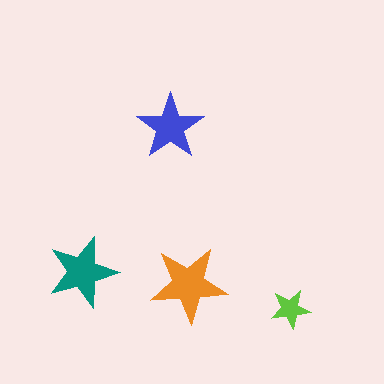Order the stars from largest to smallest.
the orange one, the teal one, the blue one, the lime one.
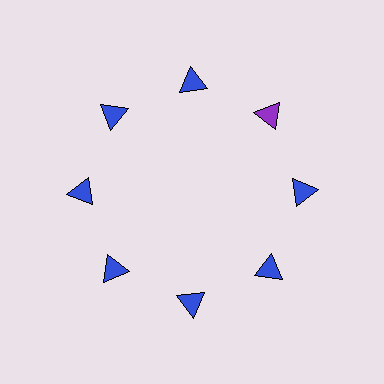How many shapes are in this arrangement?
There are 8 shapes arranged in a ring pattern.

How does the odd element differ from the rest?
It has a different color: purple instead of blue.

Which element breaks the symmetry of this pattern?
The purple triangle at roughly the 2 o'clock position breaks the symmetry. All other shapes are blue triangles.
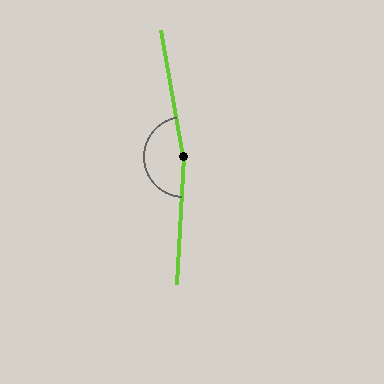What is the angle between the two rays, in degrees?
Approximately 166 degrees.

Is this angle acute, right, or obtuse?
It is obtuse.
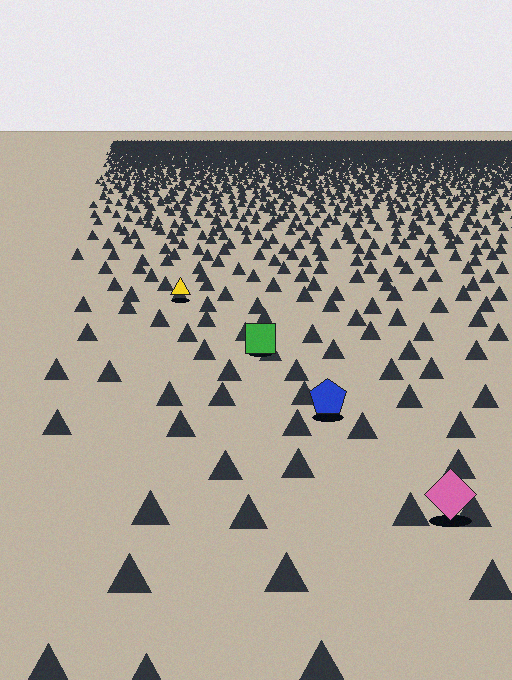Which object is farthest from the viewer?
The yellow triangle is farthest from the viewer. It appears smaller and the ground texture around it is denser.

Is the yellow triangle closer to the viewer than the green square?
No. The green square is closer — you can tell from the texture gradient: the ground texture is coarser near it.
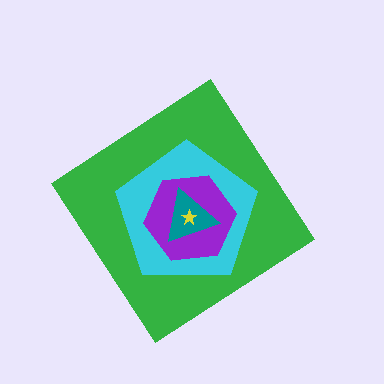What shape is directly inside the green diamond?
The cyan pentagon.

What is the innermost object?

* **WRITTEN EXERCISE**: The records above must be echoed exactly, minus their pictures.

* **IN RESPONSE**:
Order the stars from largest to smallest.
the orange one, the teal one, the blue one, the lime one.
How many shapes are in this arrangement?
There are 8 shapes arranged in a ring pattern.

How does the odd element differ from the rest?
It has a different color: purple instead of blue.

Which element breaks the symmetry of this pattern?
The purple triangle at roughly the 2 o'clock position breaks the symmetry. All other shapes are blue triangles.
What is the angle between the two rays, in degrees?
Approximately 166 degrees.

Is this angle acute, right, or obtuse?
It is obtuse.
Which object is farthest from the viewer?
The yellow triangle is farthest from the viewer. It appears smaller and the ground texture around it is denser.

Is the yellow triangle closer to the viewer than the green square?
No. The green square is closer — you can tell from the texture gradient: the ground texture is coarser near it.
What shape is directly inside the green diamond?
The cyan pentagon.

What is the innermost object?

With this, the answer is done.